• WHAT TO WORK ON:
Write out the material exactly. Do not include the pictures.
** begin **
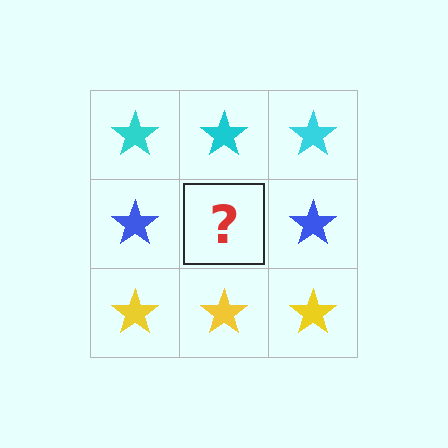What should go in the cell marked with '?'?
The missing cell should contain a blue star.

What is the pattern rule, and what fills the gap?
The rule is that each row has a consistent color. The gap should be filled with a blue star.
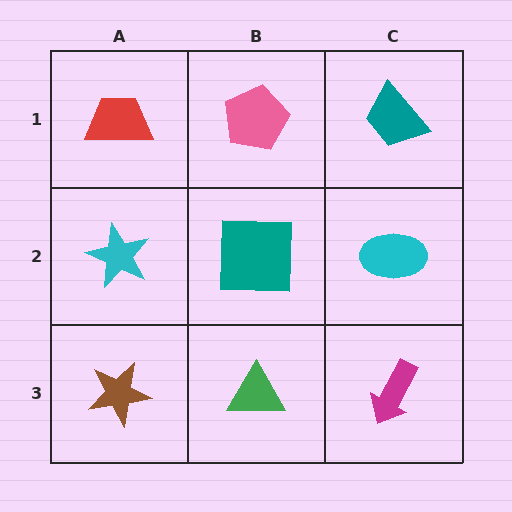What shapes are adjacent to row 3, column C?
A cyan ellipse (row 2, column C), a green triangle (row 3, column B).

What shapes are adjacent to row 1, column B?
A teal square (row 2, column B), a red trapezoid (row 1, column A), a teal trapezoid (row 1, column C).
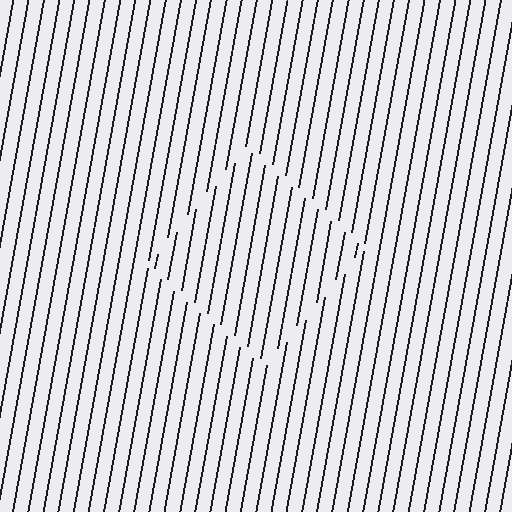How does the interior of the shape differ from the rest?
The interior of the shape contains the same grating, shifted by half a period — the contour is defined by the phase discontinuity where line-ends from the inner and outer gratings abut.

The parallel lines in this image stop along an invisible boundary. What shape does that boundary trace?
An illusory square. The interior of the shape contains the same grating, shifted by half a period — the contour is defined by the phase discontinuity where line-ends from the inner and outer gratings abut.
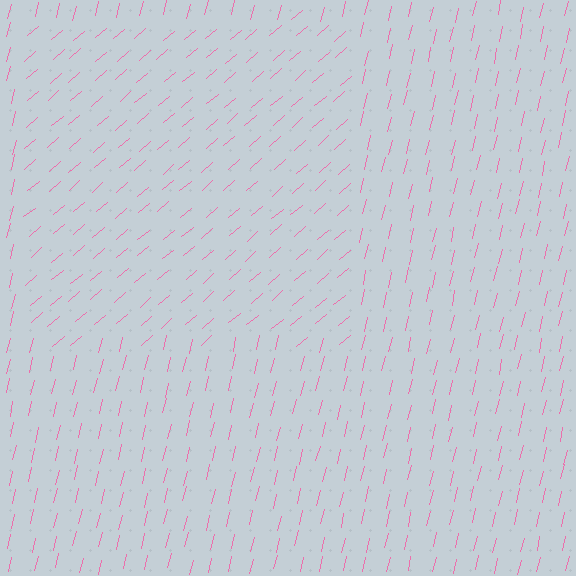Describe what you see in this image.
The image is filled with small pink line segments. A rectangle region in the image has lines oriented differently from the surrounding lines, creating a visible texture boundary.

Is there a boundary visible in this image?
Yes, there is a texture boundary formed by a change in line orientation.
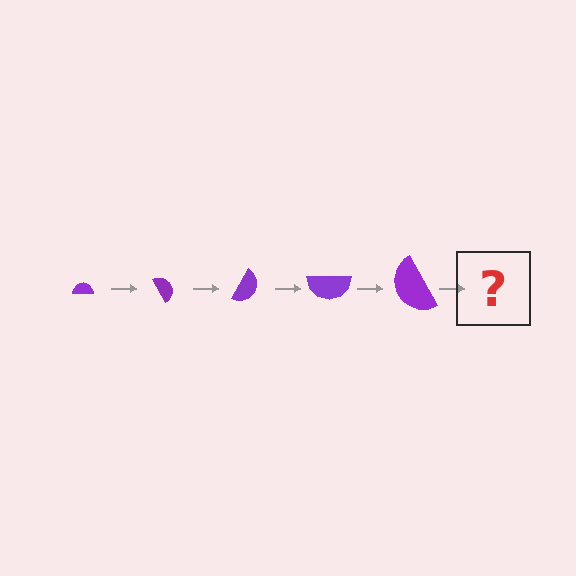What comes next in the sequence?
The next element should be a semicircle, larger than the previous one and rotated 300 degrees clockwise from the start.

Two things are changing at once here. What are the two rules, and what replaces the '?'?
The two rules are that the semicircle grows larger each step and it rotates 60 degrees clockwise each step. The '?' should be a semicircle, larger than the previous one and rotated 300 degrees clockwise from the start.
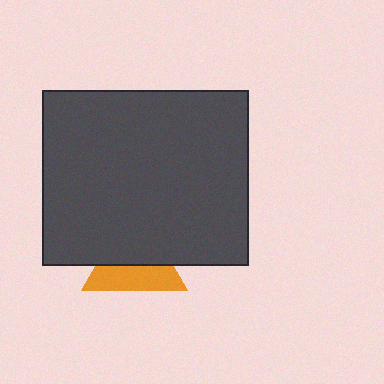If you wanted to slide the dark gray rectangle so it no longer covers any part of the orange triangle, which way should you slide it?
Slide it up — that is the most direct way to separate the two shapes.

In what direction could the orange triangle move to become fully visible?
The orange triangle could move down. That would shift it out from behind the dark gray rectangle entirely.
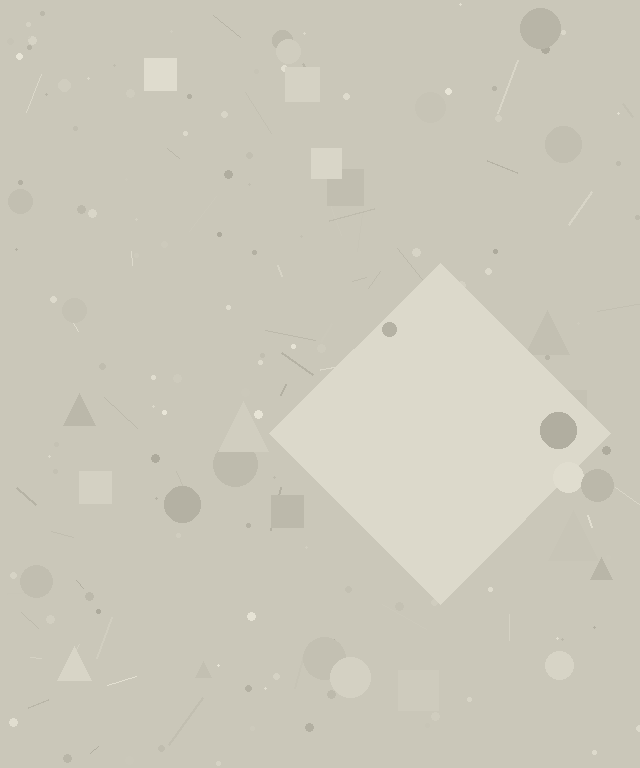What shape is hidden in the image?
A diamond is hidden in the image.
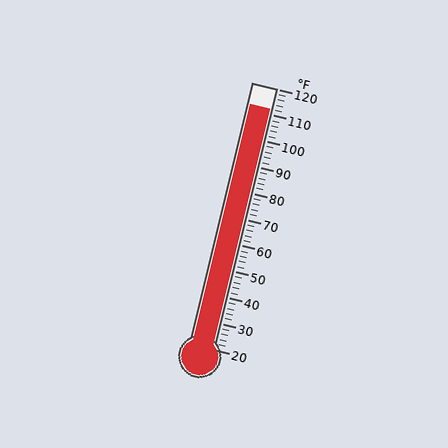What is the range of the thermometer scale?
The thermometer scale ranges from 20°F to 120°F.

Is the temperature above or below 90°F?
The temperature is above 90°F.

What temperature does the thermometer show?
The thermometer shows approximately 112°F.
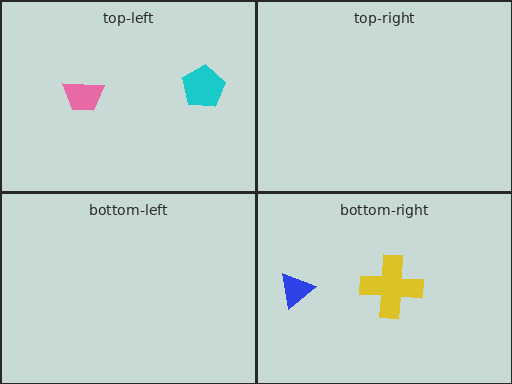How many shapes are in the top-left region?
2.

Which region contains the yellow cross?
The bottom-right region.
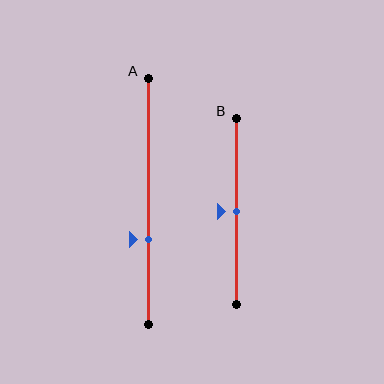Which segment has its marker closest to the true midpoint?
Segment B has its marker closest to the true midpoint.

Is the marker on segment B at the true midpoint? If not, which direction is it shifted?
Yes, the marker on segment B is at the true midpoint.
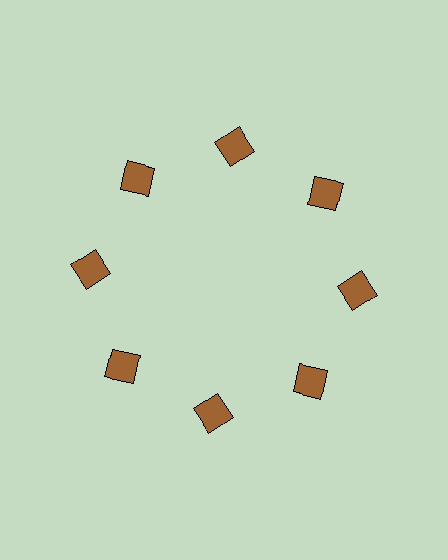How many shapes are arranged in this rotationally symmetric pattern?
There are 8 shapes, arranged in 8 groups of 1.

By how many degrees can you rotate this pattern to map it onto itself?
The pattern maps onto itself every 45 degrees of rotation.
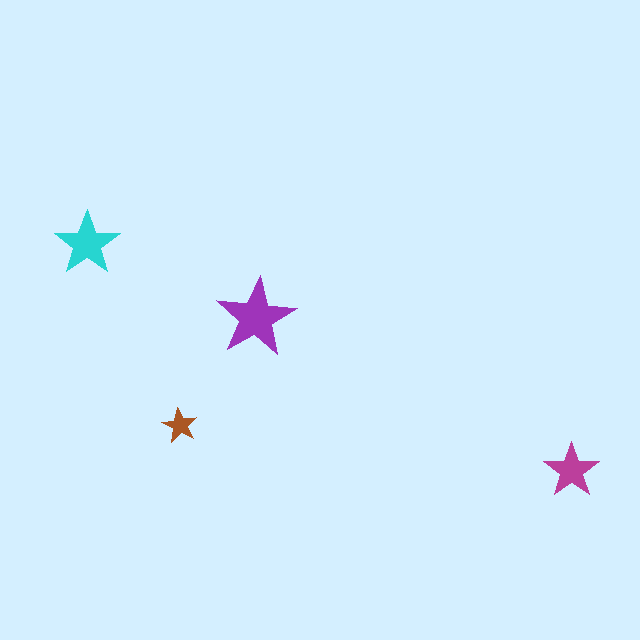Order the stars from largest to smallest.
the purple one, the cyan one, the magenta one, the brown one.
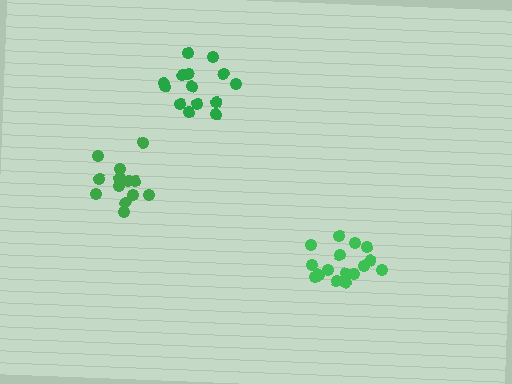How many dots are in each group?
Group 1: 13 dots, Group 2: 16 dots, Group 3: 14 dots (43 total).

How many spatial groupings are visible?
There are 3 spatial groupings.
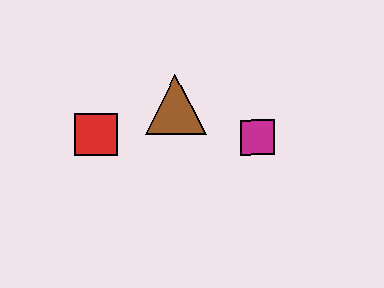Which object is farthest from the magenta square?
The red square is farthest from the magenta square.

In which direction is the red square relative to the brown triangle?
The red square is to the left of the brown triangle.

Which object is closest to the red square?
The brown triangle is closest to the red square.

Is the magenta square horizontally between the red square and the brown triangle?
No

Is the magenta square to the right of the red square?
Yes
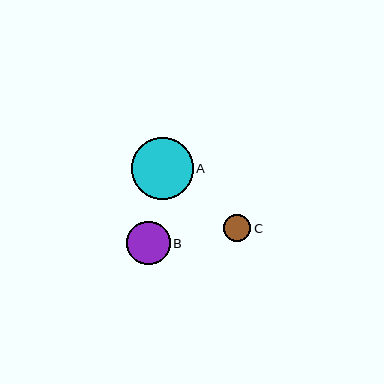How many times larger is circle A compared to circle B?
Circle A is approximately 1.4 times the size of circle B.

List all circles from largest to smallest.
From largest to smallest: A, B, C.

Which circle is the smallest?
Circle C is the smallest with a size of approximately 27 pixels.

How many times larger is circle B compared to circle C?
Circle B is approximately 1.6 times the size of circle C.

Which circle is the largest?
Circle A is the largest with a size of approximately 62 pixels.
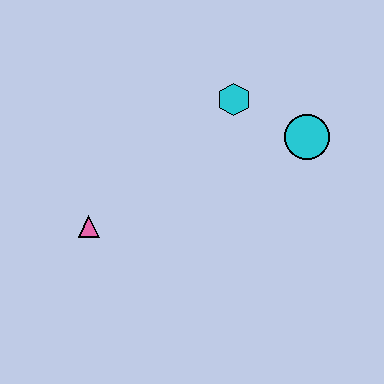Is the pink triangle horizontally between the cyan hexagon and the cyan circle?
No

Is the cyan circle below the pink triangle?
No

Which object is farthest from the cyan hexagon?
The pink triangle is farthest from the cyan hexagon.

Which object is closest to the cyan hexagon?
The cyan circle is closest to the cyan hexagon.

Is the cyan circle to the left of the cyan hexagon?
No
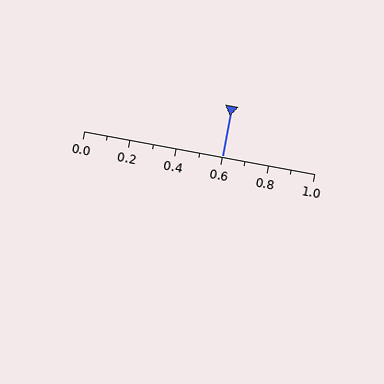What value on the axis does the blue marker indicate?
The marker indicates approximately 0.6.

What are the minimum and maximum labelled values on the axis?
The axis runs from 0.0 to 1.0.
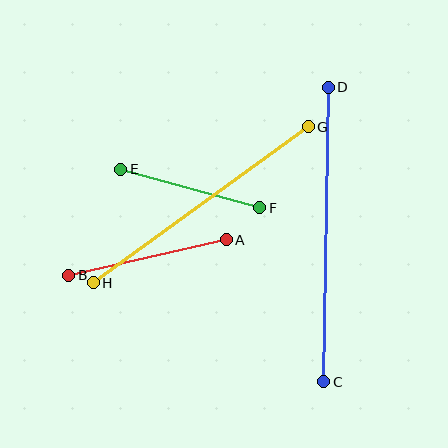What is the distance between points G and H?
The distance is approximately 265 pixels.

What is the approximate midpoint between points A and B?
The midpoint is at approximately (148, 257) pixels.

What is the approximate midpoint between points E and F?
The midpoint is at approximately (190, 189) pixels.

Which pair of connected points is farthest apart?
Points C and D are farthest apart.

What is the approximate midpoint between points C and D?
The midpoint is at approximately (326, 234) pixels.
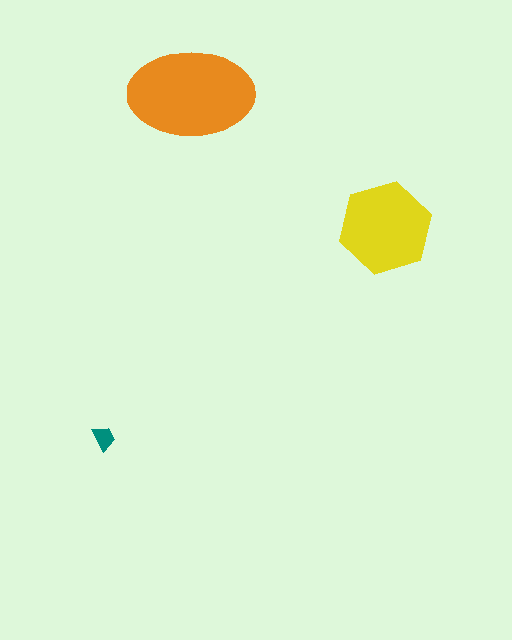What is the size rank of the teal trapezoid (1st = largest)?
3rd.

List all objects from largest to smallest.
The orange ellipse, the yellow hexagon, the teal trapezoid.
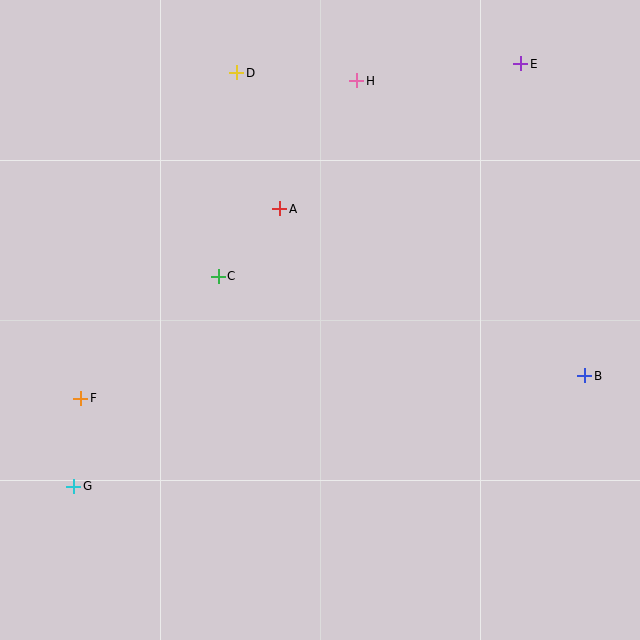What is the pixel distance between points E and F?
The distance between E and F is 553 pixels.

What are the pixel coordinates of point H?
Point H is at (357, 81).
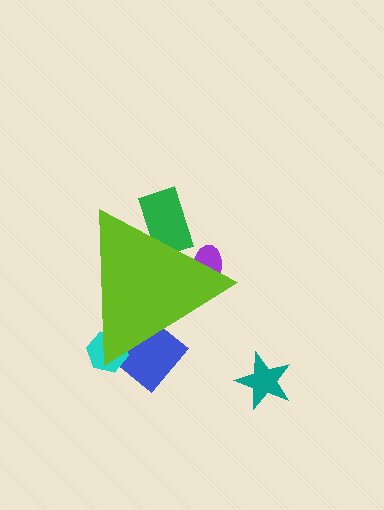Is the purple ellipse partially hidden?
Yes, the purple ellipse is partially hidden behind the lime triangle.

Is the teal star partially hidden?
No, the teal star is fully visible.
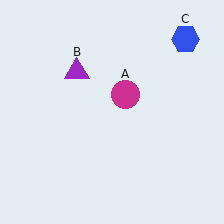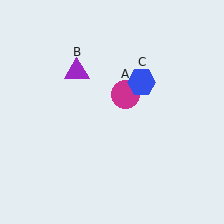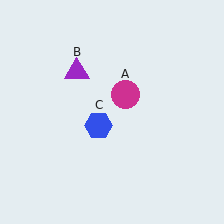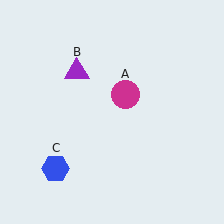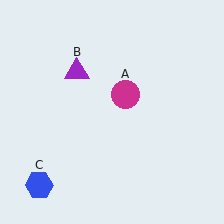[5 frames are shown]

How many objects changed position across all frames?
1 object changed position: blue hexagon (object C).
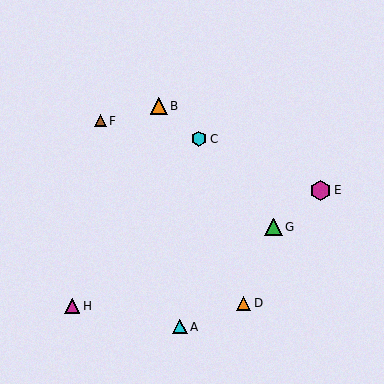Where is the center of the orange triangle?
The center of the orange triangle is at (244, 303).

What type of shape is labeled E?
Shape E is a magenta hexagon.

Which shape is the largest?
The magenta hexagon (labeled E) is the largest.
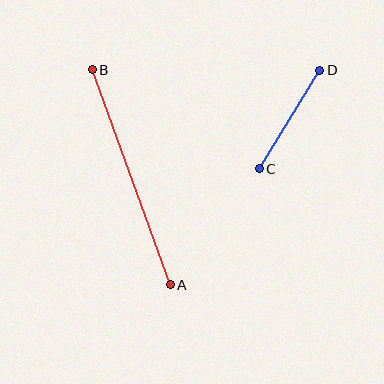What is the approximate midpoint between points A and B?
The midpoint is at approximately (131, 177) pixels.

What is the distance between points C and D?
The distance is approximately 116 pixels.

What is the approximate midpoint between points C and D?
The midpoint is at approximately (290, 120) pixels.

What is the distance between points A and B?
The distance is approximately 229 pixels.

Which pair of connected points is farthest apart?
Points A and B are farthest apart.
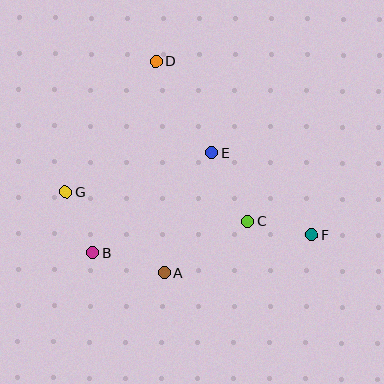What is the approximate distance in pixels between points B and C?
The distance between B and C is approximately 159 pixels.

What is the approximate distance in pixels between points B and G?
** end **
• OUTPUT FOR THIS TASK:
What should go in the cell marked with '?'?
The missing cell should contain a blue star.

What is the pattern rule, and what fills the gap?
The rule is that each row has a consistent color. The gap should be filled with a blue star.
What shapes are adjacent to row 3, column C?
A cyan ellipse (row 2, column C), a green triangle (row 3, column B).

What shapes are adjacent to row 1, column B?
A teal square (row 2, column B), a red trapezoid (row 1, column A), a teal trapezoid (row 1, column C).
How does the interior of the shape differ from the rest?
The interior of the shape contains the same grating, shifted by half a period — the contour is defined by the phase discontinuity where line-ends from the inner and outer gratings abut.

The parallel lines in this image stop along an invisible boundary. What shape does that boundary trace?
An illusory square. The interior of the shape contains the same grating, shifted by half a period — the contour is defined by the phase discontinuity where line-ends from the inner and outer gratings abut.
Describe what you see in this image.
The image is filled with small pink line segments. A rectangle region in the image has lines oriented differently from the surrounding lines, creating a visible texture boundary.

Is there a boundary visible in this image?
Yes, there is a texture boundary formed by a change in line orientation.
What comes next in the sequence?
The next element should be a semicircle, larger than the previous one and rotated 300 degrees clockwise from the start.

Two things are changing at once here. What are the two rules, and what replaces the '?'?
The two rules are that the semicircle grows larger each step and it rotates 60 degrees clockwise each step. The '?' should be a semicircle, larger than the previous one and rotated 300 degrees clockwise from the start.
If you wanted to slide the dark gray rectangle so it no longer covers any part of the orange triangle, which way should you slide it?
Slide it up — that is the most direct way to separate the two shapes.

In what direction could the orange triangle move to become fully visible?
The orange triangle could move down. That would shift it out from behind the dark gray rectangle entirely.
What shape is hidden in the image?
A diamond is hidden in the image.
What is the range of the thermometer scale?
The thermometer scale ranges from 20°F to 120°F.

Is the temperature above or below 90°F?
The temperature is above 90°F.

What temperature does the thermometer show?
The thermometer shows approximately 112°F.
How many shapes are in the top-left region?
2.

Which region contains the yellow cross?
The bottom-right region.
Which segment has its marker closest to the true midpoint?
Segment B has its marker closest to the true midpoint.

Is the marker on segment B at the true midpoint? If not, which direction is it shifted?
Yes, the marker on segment B is at the true midpoint.
How many shapes are arranged in this rotationally symmetric pattern?
There are 8 shapes, arranged in 8 groups of 1.

By how many degrees can you rotate this pattern to map it onto itself?
The pattern maps onto itself every 45 degrees of rotation.
Order the stars from largest to smallest.
the purple one, the cyan one, the magenta one, the brown one.
How many dots are in each group?
Group 1: 13 dots, Group 2: 16 dots, Group 3: 14 dots (43 total).

How many spatial groupings are visible?
There are 3 spatial groupings.
Which object is farthest from the magenta square?
The red square is farthest from the magenta square.

In which direction is the red square relative to the brown triangle?
The red square is to the left of the brown triangle.

Which object is closest to the red square?
The brown triangle is closest to the red square.

Is the magenta square horizontally between the red square and the brown triangle?
No

Is the magenta square to the right of the red square?
Yes
How many times larger is circle A compared to circle B?
Circle A is approximately 1.4 times the size of circle B.

List all circles from largest to smallest.
From largest to smallest: A, B, C.

Which circle is the smallest?
Circle C is the smallest with a size of approximately 27 pixels.

How many times larger is circle B compared to circle C?
Circle B is approximately 1.6 times the size of circle C.

Which circle is the largest?
Circle A is the largest with a size of approximately 62 pixels.
Is the pink triangle horizontally between the cyan hexagon and the cyan circle?
No

Is the cyan circle below the pink triangle?
No

Which object is farthest from the cyan hexagon?
The pink triangle is farthest from the cyan hexagon.

Which object is closest to the cyan hexagon?
The cyan circle is closest to the cyan hexagon.

Is the cyan circle to the left of the cyan hexagon?
No
What value on the axis does the blue marker indicate?
The marker indicates approximately 0.6.

What are the minimum and maximum labelled values on the axis?
The axis runs from 0.0 to 1.0.
What is the distance between points G and H?
The distance is approximately 265 pixels.

What is the approximate midpoint between points A and B?
The midpoint is at approximately (148, 257) pixels.

What is the approximate midpoint between points E and F?
The midpoint is at approximately (190, 189) pixels.

Which pair of connected points is farthest apart?
Points C and D are farthest apart.

What is the approximate midpoint between points C and D?
The midpoint is at approximately (326, 234) pixels.
What is the size rank of the teal trapezoid (1st = largest)?
3rd.

List all objects from largest to smallest.
The orange ellipse, the yellow hexagon, the teal trapezoid.
What is the pixel distance between points E and F?
The distance between E and F is 553 pixels.

What are the pixel coordinates of point H?
Point H is at (357, 81).
Is the purple ellipse partially hidden?
Yes, the purple ellipse is partially hidden behind the lime triangle.

Is the teal star partially hidden?
No, the teal star is fully visible.
[5 frames are shown]

How many objects changed position across all frames?
1 object changed position: blue hexagon (object C).
Where is the center of the orange triangle?
The center of the orange triangle is at (244, 303).

What type of shape is labeled E?
Shape E is a magenta hexagon.

Which shape is the largest?
The magenta hexagon (labeled E) is the largest.
What is the approximate midpoint between points A and B?
The midpoint is at approximately (131, 177) pixels.

What is the distance between points C and D?
The distance is approximately 116 pixels.

What is the approximate midpoint between points C and D?
The midpoint is at approximately (290, 120) pixels.

What is the distance between points A and B?
The distance is approximately 229 pixels.

Which pair of connected points is farthest apart?
Points A and B are farthest apart.
What is the approximate distance in pixels between points B and C?
The distance between B and C is approximately 159 pixels.

What is the approximate distance in pixels between points B and G?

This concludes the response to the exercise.